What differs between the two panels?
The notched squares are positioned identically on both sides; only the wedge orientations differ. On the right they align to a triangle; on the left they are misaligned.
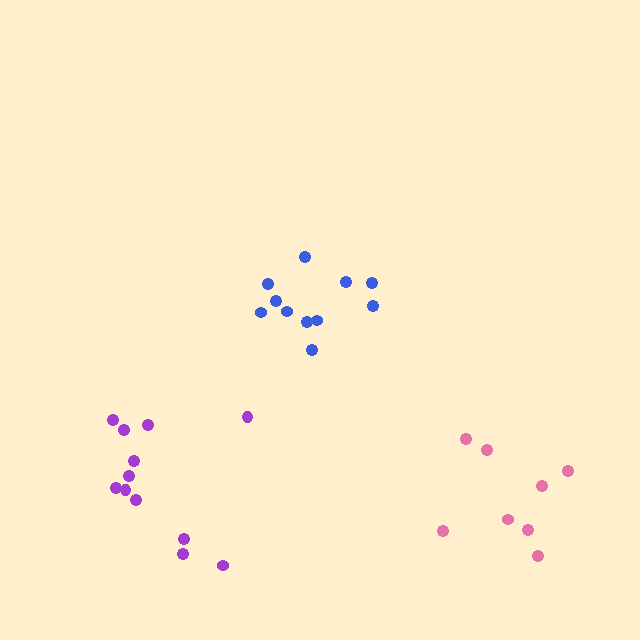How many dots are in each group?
Group 1: 11 dots, Group 2: 12 dots, Group 3: 8 dots (31 total).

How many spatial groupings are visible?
There are 3 spatial groupings.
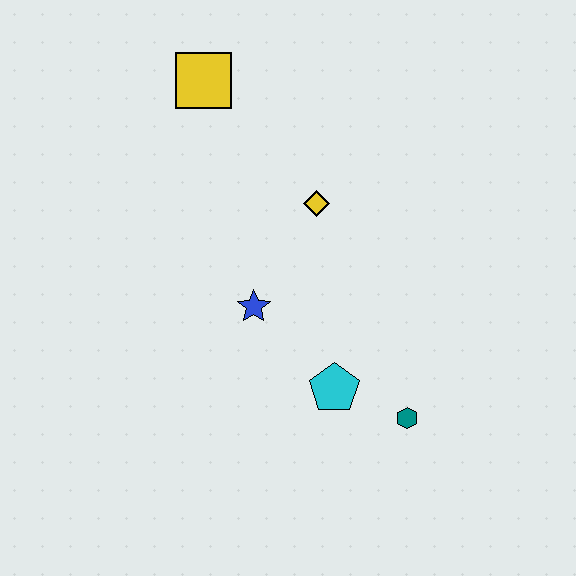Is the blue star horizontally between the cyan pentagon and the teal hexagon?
No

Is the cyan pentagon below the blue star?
Yes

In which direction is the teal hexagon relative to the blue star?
The teal hexagon is to the right of the blue star.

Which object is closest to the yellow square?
The yellow diamond is closest to the yellow square.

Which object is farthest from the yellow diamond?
The teal hexagon is farthest from the yellow diamond.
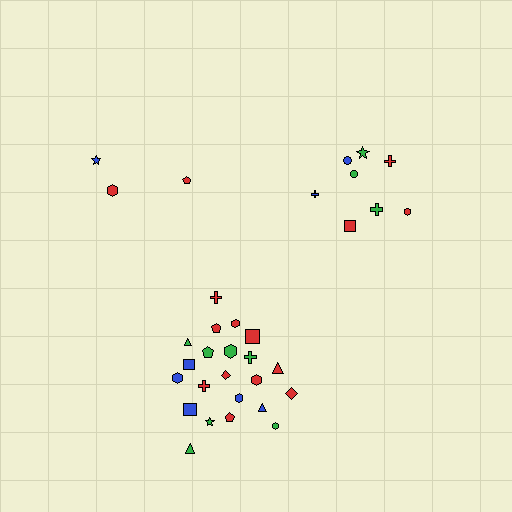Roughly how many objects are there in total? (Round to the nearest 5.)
Roughly 35 objects in total.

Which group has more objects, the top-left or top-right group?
The top-right group.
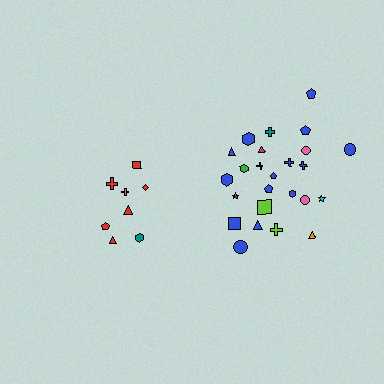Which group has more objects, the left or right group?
The right group.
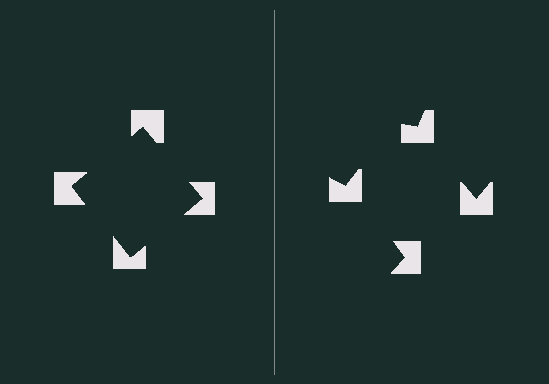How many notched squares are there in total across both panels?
8 — 4 on each side.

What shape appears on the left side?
An illusory square.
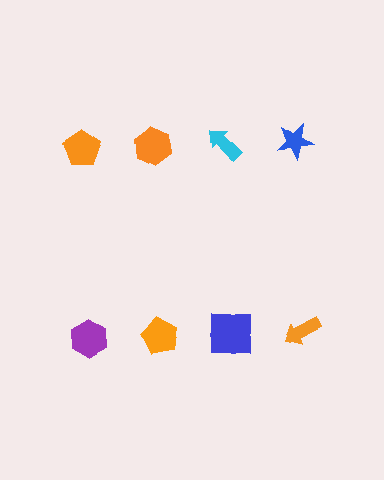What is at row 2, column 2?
An orange pentagon.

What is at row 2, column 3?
A blue square.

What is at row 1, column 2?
An orange hexagon.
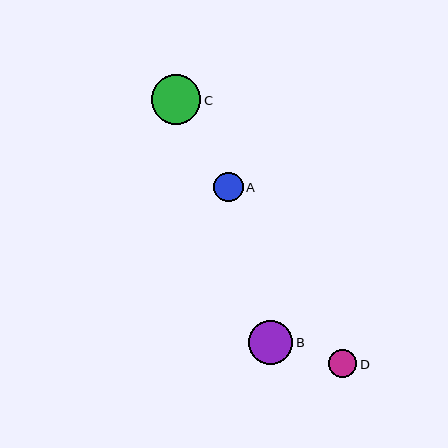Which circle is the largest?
Circle C is the largest with a size of approximately 50 pixels.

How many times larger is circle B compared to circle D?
Circle B is approximately 1.6 times the size of circle D.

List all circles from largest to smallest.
From largest to smallest: C, B, A, D.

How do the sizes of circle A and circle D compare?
Circle A and circle D are approximately the same size.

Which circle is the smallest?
Circle D is the smallest with a size of approximately 28 pixels.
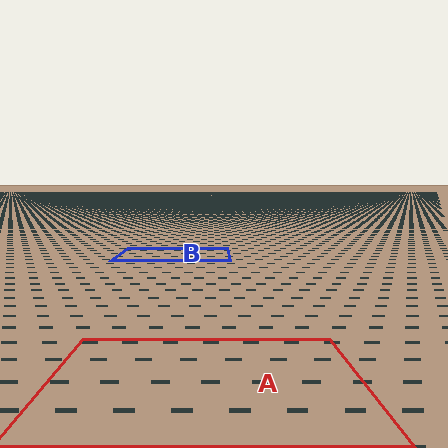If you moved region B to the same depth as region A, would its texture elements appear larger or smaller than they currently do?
They would appear larger. At a closer depth, the same texture elements are projected at a bigger on-screen size.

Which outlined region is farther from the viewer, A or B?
Region B is farther from the viewer — the texture elements inside it appear smaller and more densely packed.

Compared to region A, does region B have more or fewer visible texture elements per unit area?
Region B has more texture elements per unit area — they are packed more densely because it is farther away.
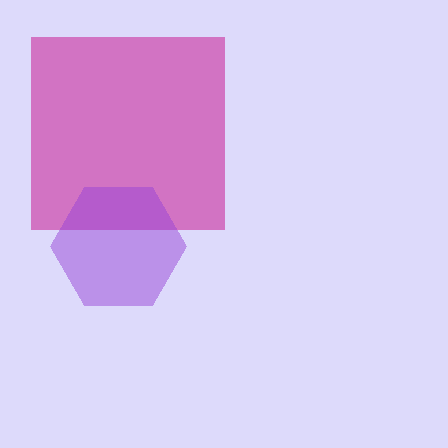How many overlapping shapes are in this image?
There are 2 overlapping shapes in the image.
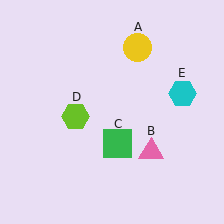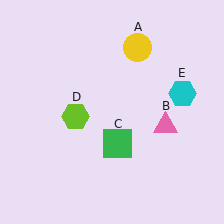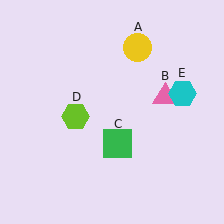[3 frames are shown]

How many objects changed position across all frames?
1 object changed position: pink triangle (object B).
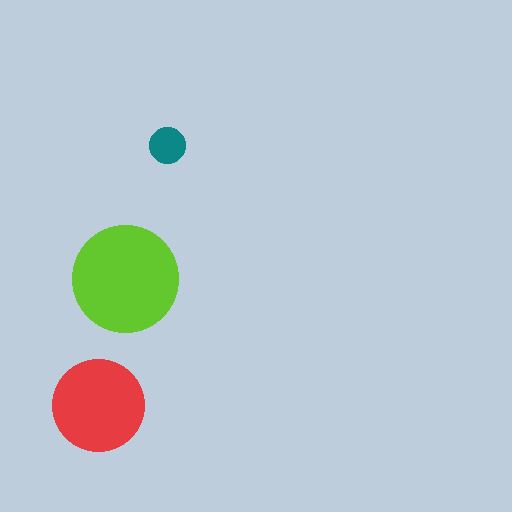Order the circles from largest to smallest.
the lime one, the red one, the teal one.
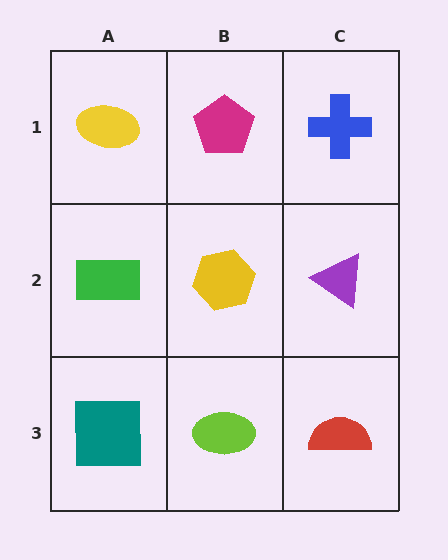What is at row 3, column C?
A red semicircle.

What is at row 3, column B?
A lime ellipse.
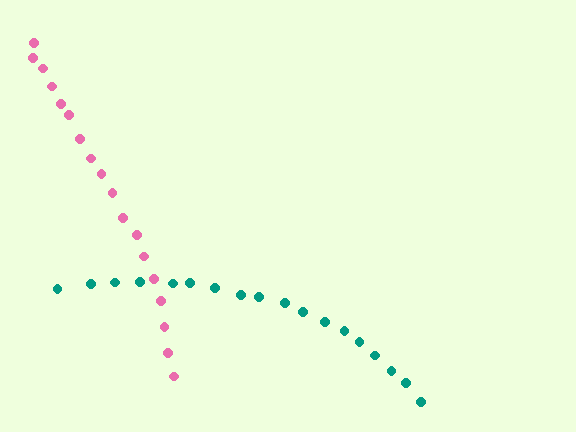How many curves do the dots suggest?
There are 2 distinct paths.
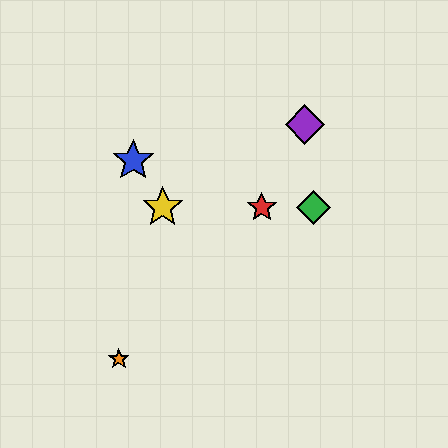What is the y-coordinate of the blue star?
The blue star is at y≈160.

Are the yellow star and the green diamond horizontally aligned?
Yes, both are at y≈207.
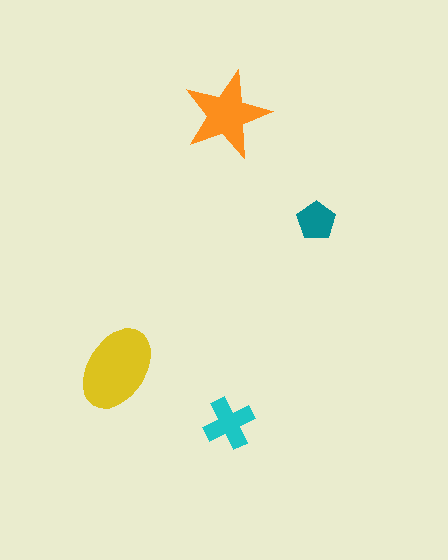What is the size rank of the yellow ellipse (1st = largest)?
1st.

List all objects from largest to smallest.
The yellow ellipse, the orange star, the cyan cross, the teal pentagon.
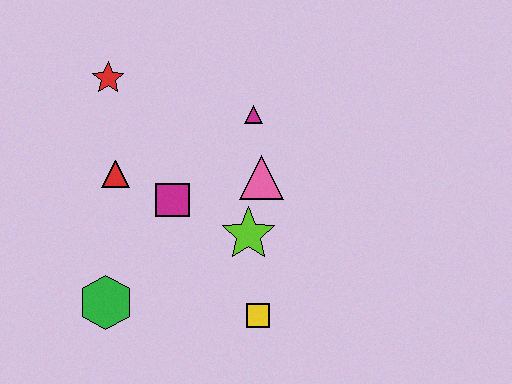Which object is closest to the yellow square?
The lime star is closest to the yellow square.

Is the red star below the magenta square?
No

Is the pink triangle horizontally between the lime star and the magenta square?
No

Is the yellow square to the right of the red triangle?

------

Short problem. Reproduce the entries above without change, omitting all pictures.

Finished task.
What differs between the two panels?
The notched squares are positioned identically on both sides; only the wedge orientations differ. On the right they align to a triangle; on the left they are misaligned.
How many dots are in each group?
Group 1: 11 dots, Group 2: 12 dots, Group 3: 8 dots (31 total).

How many spatial groupings are visible?
There are 3 spatial groupings.
Is the blue star horizontally between the cyan pentagon and the teal hexagon?
No

Is the cyan pentagon below the blue star?
Yes

In which direction is the teal hexagon relative to the blue star?
The teal hexagon is to the right of the blue star.

Which object is closest to the yellow square?
The yellow diamond is closest to the yellow square.

Which object is farthest from the yellow diamond?
The teal hexagon is farthest from the yellow diamond.
Roughly how many objects are there in total? (Round to the nearest 5.)
Roughly 35 objects in total.

Which group has more objects, the top-left or top-right group?
The top-right group.
Which group has more objects, the left or right group?
The right group.
How many notched squares are there in total across both panels?
8 — 4 on each side.

What shape appears on the left side?
An illusory square.
What is at row 2, column 2?
An orange pentagon.

What is at row 2, column 3?
A blue square.

What is at row 1, column 2?
An orange hexagon.
Which circle is the largest?
Circle C is the largest with a size of approximately 50 pixels.

How many times larger is circle B compared to circle D?
Circle B is approximately 1.6 times the size of circle D.

List all circles from largest to smallest.
From largest to smallest: C, B, A, D.

How do the sizes of circle A and circle D compare?
Circle A and circle D are approximately the same size.

Which circle is the smallest?
Circle D is the smallest with a size of approximately 28 pixels.
If you moved region B to the same depth as region A, would its texture elements appear larger or smaller than they currently do?
They would appear larger. At a closer depth, the same texture elements are projected at a bigger on-screen size.

Which outlined region is farther from the viewer, A or B?
Region B is farther from the viewer — the texture elements inside it appear smaller and more densely packed.

Compared to region A, does region B have more or fewer visible texture elements per unit area?
Region B has more texture elements per unit area — they are packed more densely because it is farther away.
How many overlapping shapes are in this image?
There are 2 overlapping shapes in the image.
[3 frames are shown]

How many objects changed position across all frames?
1 object changed position: pink triangle (object B).
Order the circles from largest to smallest.
the lime one, the red one, the teal one.
What is at row 3, column C?
A red semicircle.

What is at row 3, column B?
A lime ellipse.
How many curves do the dots suggest?
There are 2 distinct paths.
What is the y-coordinate of the blue star?
The blue star is at y≈160.

Are the yellow star and the green diamond horizontally aligned?
Yes, both are at y≈207.
What is the size rank of the yellow ellipse (1st = largest)?
1st.

List all objects from largest to smallest.
The yellow ellipse, the orange star, the cyan cross, the teal pentagon.
Which object is closest to the yellow square?
The lime star is closest to the yellow square.

Is the red star below the magenta square?
No

Is the pink triangle horizontally between the lime star and the magenta square?
No

Is the yellow square to the right of the red triangle?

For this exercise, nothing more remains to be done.